**WORK TO BE COMPLETED**. Leave out the pictures, and return only the lines running from the one that contains "Estimate angle A in degrees." to the one that contains "Complete the grid: what", both included, exactly as they appear.

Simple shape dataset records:
======

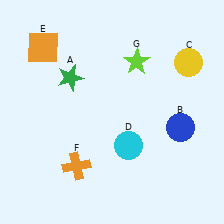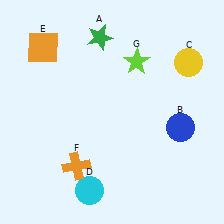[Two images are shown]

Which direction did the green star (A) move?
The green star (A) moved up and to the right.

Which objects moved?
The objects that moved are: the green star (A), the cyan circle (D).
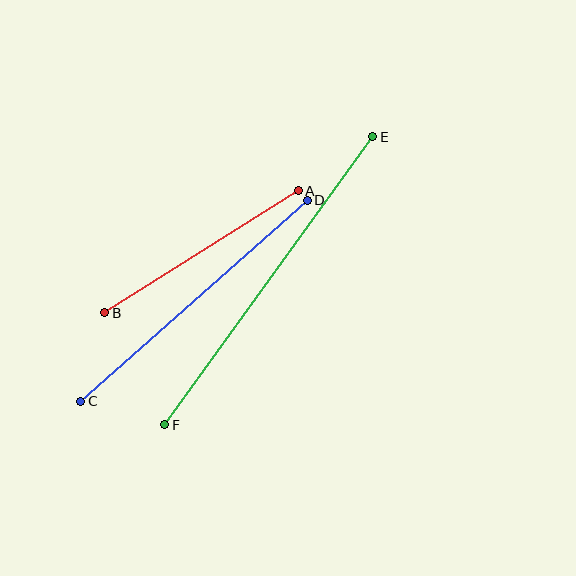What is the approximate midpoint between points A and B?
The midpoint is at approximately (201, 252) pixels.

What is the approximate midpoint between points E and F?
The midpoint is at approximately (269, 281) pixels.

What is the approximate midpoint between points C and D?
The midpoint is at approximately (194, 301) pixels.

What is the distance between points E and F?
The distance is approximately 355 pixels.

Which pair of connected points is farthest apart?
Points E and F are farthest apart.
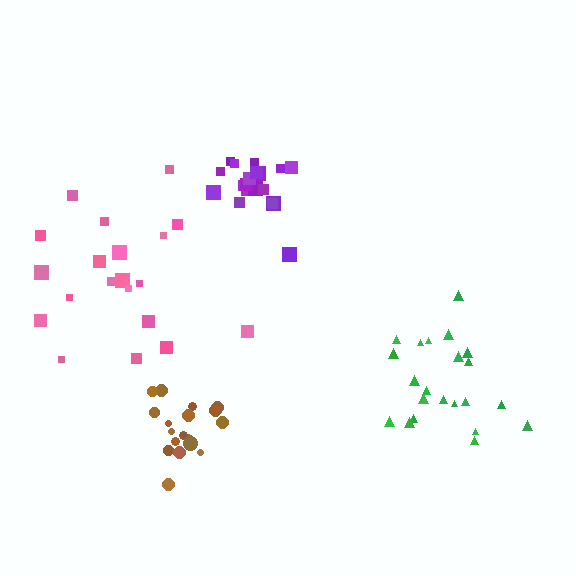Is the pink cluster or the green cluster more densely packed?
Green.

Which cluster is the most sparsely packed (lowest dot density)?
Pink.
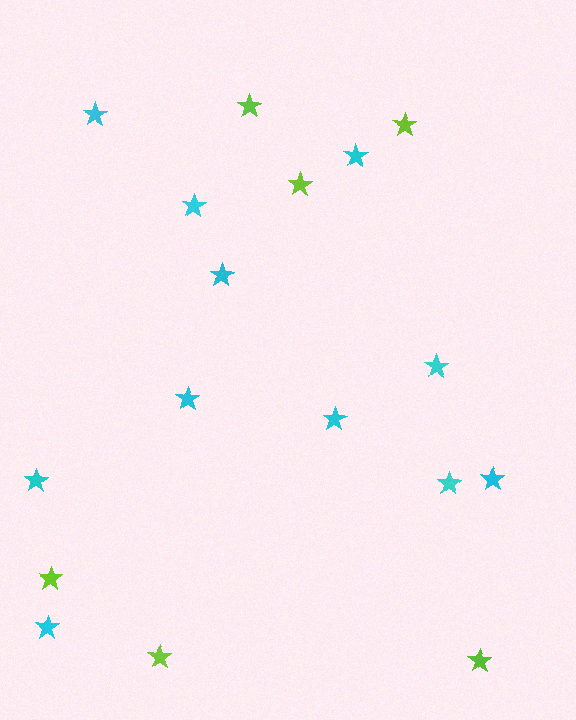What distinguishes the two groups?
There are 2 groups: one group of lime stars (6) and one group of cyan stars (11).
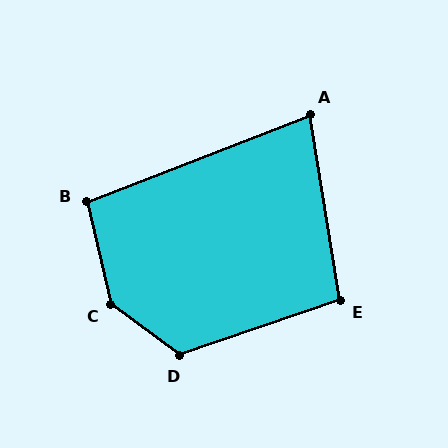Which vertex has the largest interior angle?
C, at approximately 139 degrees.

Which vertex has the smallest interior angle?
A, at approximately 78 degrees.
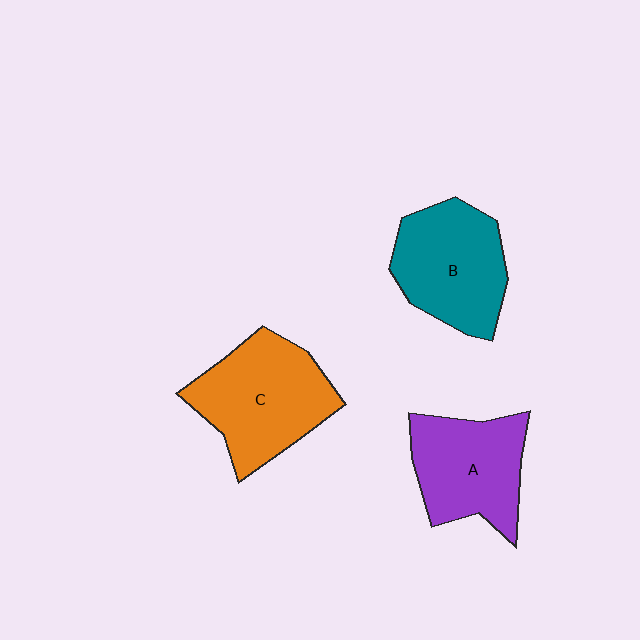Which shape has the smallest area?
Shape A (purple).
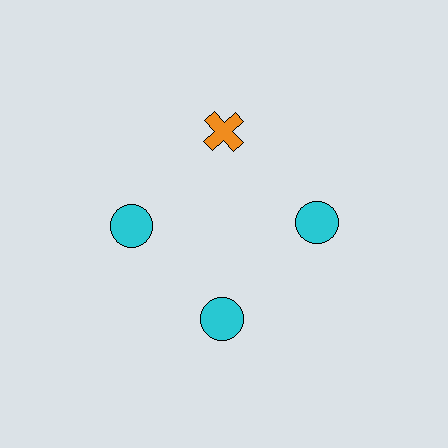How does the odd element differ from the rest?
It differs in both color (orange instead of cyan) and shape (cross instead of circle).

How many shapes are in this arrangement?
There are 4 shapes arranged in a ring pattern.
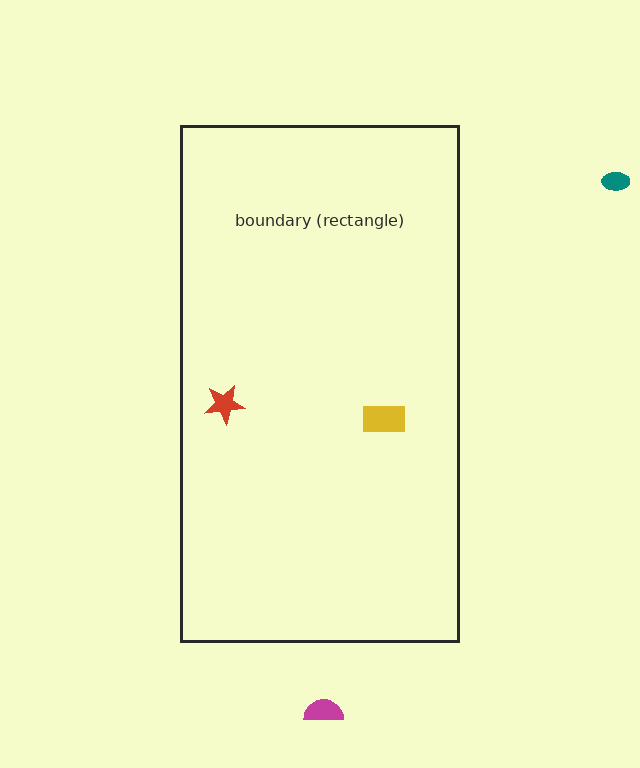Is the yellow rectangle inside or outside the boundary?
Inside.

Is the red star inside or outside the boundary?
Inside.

======

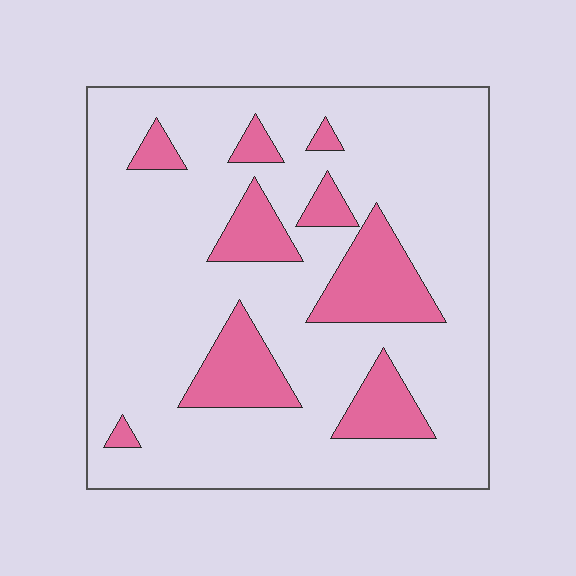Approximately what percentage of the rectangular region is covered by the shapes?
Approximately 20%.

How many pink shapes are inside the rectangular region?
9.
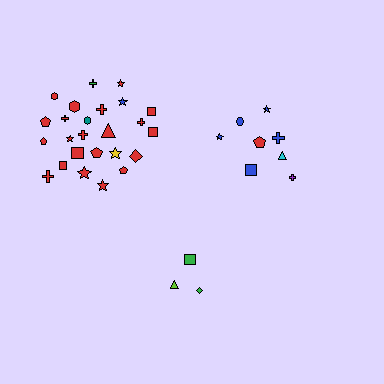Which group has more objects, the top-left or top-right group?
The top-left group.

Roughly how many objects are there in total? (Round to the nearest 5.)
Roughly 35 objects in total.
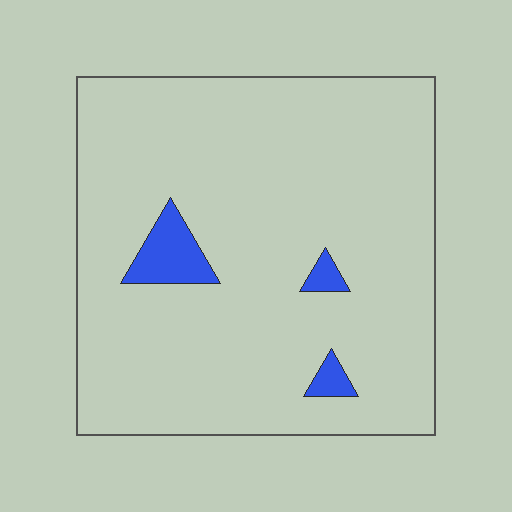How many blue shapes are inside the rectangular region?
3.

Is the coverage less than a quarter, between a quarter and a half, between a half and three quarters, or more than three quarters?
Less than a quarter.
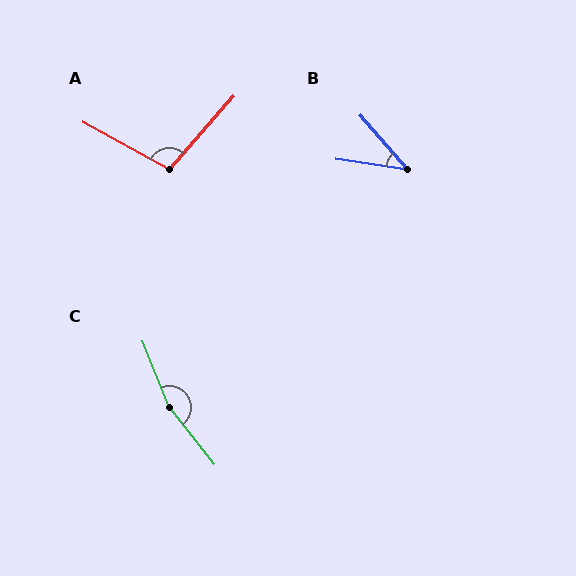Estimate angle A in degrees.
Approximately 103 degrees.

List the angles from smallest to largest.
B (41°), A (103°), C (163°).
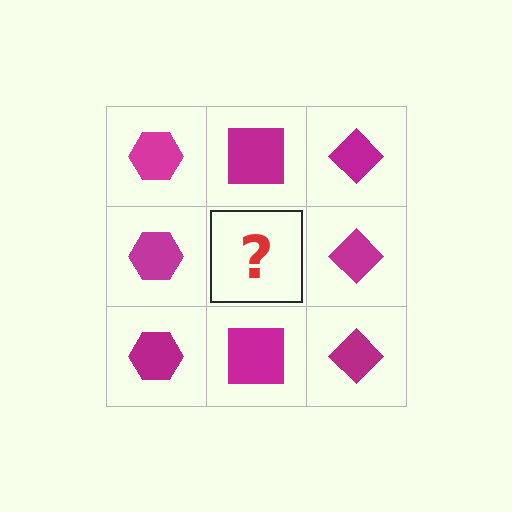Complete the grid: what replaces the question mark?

======

**COMPLETE ANSWER**.
Estimate angle A in degrees.
Approximately 103 degrees.

List the angles from smallest to largest.
B (41°), A (103°), C (163°).
Complete the grid: what replaces the question mark?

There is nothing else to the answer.